-- BEGIN --

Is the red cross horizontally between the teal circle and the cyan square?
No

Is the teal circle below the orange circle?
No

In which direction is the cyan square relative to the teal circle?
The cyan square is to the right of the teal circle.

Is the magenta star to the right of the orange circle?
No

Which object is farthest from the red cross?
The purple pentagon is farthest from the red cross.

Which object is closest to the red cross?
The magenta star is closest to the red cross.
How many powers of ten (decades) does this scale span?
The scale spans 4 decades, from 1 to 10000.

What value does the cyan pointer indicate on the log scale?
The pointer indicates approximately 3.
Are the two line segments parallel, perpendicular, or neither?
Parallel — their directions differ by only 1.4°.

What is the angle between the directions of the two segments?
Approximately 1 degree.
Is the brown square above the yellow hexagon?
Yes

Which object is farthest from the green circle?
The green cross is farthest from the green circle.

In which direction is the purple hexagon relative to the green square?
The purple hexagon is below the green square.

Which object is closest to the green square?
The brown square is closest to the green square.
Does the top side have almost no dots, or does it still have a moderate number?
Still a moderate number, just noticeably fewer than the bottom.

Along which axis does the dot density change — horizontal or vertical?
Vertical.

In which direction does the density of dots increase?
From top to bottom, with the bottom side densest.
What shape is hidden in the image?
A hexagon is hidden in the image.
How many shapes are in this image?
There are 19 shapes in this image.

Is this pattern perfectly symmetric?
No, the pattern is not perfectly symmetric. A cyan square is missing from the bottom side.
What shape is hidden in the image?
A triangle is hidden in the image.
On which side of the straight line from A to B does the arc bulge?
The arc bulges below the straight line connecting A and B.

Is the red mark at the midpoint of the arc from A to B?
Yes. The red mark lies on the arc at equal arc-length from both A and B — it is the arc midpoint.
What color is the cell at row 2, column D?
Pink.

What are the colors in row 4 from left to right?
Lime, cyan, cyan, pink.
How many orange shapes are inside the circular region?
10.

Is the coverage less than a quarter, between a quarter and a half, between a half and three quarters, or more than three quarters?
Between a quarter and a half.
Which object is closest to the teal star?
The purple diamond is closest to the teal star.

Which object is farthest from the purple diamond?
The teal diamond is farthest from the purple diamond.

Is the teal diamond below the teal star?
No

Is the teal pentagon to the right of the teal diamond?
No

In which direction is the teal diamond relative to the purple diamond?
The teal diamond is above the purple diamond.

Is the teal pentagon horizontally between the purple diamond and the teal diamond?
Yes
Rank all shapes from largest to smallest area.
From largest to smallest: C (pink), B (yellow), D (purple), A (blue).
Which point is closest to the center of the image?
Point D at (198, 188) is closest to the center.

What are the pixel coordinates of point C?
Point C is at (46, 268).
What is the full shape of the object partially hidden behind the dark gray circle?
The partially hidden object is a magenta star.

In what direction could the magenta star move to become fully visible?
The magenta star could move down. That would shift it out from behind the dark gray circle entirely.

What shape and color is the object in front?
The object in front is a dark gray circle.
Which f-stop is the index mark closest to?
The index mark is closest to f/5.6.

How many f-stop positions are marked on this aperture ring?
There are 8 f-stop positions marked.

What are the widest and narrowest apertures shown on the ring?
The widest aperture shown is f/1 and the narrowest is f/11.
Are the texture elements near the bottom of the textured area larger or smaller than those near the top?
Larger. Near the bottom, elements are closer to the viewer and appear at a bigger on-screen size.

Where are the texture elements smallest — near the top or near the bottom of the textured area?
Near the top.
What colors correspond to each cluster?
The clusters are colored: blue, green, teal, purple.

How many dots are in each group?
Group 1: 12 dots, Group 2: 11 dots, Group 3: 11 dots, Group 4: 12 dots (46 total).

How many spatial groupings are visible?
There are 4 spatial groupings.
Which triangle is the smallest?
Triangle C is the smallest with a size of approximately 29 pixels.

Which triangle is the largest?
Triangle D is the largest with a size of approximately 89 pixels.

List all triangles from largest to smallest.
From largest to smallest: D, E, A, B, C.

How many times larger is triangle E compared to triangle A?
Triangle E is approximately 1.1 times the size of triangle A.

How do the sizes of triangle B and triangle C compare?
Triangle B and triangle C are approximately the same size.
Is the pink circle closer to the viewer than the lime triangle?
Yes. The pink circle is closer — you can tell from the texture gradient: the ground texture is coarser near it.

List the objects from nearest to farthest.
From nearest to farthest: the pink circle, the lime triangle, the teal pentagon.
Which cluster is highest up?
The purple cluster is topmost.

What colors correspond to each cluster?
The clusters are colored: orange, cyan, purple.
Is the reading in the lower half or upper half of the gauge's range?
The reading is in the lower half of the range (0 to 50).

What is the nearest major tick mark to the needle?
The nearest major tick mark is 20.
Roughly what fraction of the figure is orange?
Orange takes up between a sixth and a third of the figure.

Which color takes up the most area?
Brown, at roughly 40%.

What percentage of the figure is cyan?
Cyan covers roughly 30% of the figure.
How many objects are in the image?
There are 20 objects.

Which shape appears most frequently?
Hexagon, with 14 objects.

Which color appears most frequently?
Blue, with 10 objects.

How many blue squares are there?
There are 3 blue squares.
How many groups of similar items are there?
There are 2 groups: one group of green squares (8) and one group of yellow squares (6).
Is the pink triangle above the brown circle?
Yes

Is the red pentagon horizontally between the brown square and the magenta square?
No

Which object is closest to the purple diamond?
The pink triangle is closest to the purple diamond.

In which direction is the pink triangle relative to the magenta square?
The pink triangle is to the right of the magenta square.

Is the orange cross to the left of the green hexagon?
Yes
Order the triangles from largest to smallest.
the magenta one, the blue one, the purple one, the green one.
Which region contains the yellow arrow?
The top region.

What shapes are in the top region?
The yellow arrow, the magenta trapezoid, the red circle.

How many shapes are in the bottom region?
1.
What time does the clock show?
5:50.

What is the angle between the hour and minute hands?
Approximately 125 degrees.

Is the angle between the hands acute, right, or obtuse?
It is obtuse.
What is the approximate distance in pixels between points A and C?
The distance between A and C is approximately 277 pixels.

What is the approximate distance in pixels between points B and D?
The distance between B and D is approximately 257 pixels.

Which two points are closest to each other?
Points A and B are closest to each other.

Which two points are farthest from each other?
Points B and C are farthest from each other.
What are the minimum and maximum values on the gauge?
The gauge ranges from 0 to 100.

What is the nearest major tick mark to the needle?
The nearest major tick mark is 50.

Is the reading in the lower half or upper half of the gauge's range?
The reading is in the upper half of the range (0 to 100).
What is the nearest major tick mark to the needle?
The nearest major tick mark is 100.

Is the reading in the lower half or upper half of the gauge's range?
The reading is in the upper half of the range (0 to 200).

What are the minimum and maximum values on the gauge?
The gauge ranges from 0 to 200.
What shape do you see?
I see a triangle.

-- END --

» Exercise objective
Reproduce each record exactly, leaving nothing out.

» Complete output
Is the red cross horizontally between the teal circle and the cyan square?
No

Is the teal circle below the orange circle?
No

In which direction is the cyan square relative to the teal circle?
The cyan square is to the right of the teal circle.

Is the magenta star to the right of the orange circle?
No

Which object is farthest from the red cross?
The purple pentagon is farthest from the red cross.

Which object is closest to the red cross?
The magenta star is closest to the red cross.
How many powers of ten (decades) does this scale span?
The scale spans 4 decades, from 1 to 10000.

What value does the cyan pointer indicate on the log scale?
The pointer indicates approximately 3.
Are the two line segments parallel, perpendicular, or neither?
Parallel — their directions differ by only 1.4°.

What is the angle between the directions of the two segments?
Approximately 1 degree.
Is the brown square above the yellow hexagon?
Yes

Which object is farthest from the green circle?
The green cross is farthest from the green circle.

In which direction is the purple hexagon relative to the green square?
The purple hexagon is below the green square.

Which object is closest to the green square?
The brown square is closest to the green square.
Does the top side have almost no dots, or does it still have a moderate number?
Still a moderate number, just noticeably fewer than the bottom.

Along which axis does the dot density change — horizontal or vertical?
Vertical.

In which direction does the density of dots increase?
From top to bottom, with the bottom side densest.
What shape is hidden in the image?
A hexagon is hidden in the image.
How many shapes are in this image?
There are 19 shapes in this image.

Is this pattern perfectly symmetric?
No, the pattern is not perfectly symmetric. A cyan square is missing from the bottom side.
What shape is hidden in the image?
A triangle is hidden in the image.
On which side of the straight line from A to B does the arc bulge?
The arc bulges below the straight line connecting A and B.

Is the red mark at the midpoint of the arc from A to B?
Yes. The red mark lies on the arc at equal arc-length from both A and B — it is the arc midpoint.
What color is the cell at row 2, column D?
Pink.

What are the colors in row 4 from left to right?
Lime, cyan, cyan, pink.
How many orange shapes are inside the circular region?
10.

Is the coverage less than a quarter, between a quarter and a half, between a half and three quarters, or more than three quarters?
Between a quarter and a half.
Which object is closest to the teal star?
The purple diamond is closest to the teal star.

Which object is farthest from the purple diamond?
The teal diamond is farthest from the purple diamond.

Is the teal diamond below the teal star?
No

Is the teal pentagon to the right of the teal diamond?
No

In which direction is the teal diamond relative to the purple diamond?
The teal diamond is above the purple diamond.

Is the teal pentagon horizontally between the purple diamond and the teal diamond?
Yes
Rank all shapes from largest to smallest area.
From largest to smallest: C (pink), B (yellow), D (purple), A (blue).
Which point is closest to the center of the image?
Point D at (198, 188) is closest to the center.

What are the pixel coordinates of point C?
Point C is at (46, 268).
What is the full shape of the object partially hidden behind the dark gray circle?
The partially hidden object is a magenta star.

In what direction could the magenta star move to become fully visible?
The magenta star could move down. That would shift it out from behind the dark gray circle entirely.

What shape and color is the object in front?
The object in front is a dark gray circle.
Which f-stop is the index mark closest to?
The index mark is closest to f/5.6.

How many f-stop positions are marked on this aperture ring?
There are 8 f-stop positions marked.

What are the widest and narrowest apertures shown on the ring?
The widest aperture shown is f/1 and the narrowest is f/11.
Are the texture elements near the bottom of the textured area larger or smaller than those near the top?
Larger. Near the bottom, elements are closer to the viewer and appear at a bigger on-screen size.

Where are the texture elements smallest — near the top or near the bottom of the textured area?
Near the top.
What colors correspond to each cluster?
The clusters are colored: blue, green, teal, purple.

How many dots are in each group?
Group 1: 12 dots, Group 2: 11 dots, Group 3: 11 dots, Group 4: 12 dots (46 total).

How many spatial groupings are visible?
There are 4 spatial groupings.
Which triangle is the smallest?
Triangle C is the smallest with a size of approximately 29 pixels.

Which triangle is the largest?
Triangle D is the largest with a size of approximately 89 pixels.

List all triangles from largest to smallest.
From largest to smallest: D, E, A, B, C.

How many times larger is triangle E compared to triangle A?
Triangle E is approximately 1.1 times the size of triangle A.

How do the sizes of triangle B and triangle C compare?
Triangle B and triangle C are approximately the same size.
Is the pink circle closer to the viewer than the lime triangle?
Yes. The pink circle is closer — you can tell from the texture gradient: the ground texture is coarser near it.

List the objects from nearest to farthest.
From nearest to farthest: the pink circle, the lime triangle, the teal pentagon.
Which cluster is highest up?
The purple cluster is topmost.

What colors correspond to each cluster?
The clusters are colored: orange, cyan, purple.
Is the reading in the lower half or upper half of the gauge's range?
The reading is in the lower half of the range (0 to 50).

What is the nearest major tick mark to the needle?
The nearest major tick mark is 20.
Roughly what fraction of the figure is orange?
Orange takes up between a sixth and a third of the figure.

Which color takes up the most area?
Brown, at roughly 40%.

What percentage of the figure is cyan?
Cyan covers roughly 30% of the figure.
How many objects are in the image?
There are 20 objects.

Which shape appears most frequently?
Hexagon, with 14 objects.

Which color appears most frequently?
Blue, with 10 objects.

How many blue squares are there?
There are 3 blue squares.
How many groups of similar items are there?
There are 2 groups: one group of green squares (8) and one group of yellow squares (6).
Is the pink triangle above the brown circle?
Yes

Is the red pentagon horizontally between the brown square and the magenta square?
No

Which object is closest to the purple diamond?
The pink triangle is closest to the purple diamond.

In which direction is the pink triangle relative to the magenta square?
The pink triangle is to the right of the magenta square.

Is the orange cross to the left of the green hexagon?
Yes
Order the triangles from largest to smallest.
the magenta one, the blue one, the purple one, the green one.
Which region contains the yellow arrow?
The top region.

What shapes are in the top region?
The yellow arrow, the magenta trapezoid, the red circle.

How many shapes are in the bottom region?
1.
What time does the clock show?
5:50.

What is the angle between the hour and minute hands?
Approximately 125 degrees.

Is the angle between the hands acute, right, or obtuse?
It is obtuse.
What is the approximate distance in pixels between points A and C?
The distance between A and C is approximately 277 pixels.

What is the approximate distance in pixels between points B and D?
The distance between B and D is approximately 257 pixels.

Which two points are closest to each other?
Points A and B are closest to each other.

Which two points are farthest from each other?
Points B and C are farthest from each other.
What are the minimum and maximum values on the gauge?
The gauge ranges from 0 to 100.

What is the nearest major tick mark to the needle?
The nearest major tick mark is 50.

Is the reading in the lower half or upper half of the gauge's range?
The reading is in the upper half of the range (0 to 100).
What is the nearest major tick mark to the needle?
The nearest major tick mark is 100.

Is the reading in the lower half or upper half of the gauge's range?
The reading is in the upper half of the range (0 to 200).

What are the minimum and maximum values on the gauge?
The gauge ranges from 0 to 200.
What shape do you see?
I see a triangle.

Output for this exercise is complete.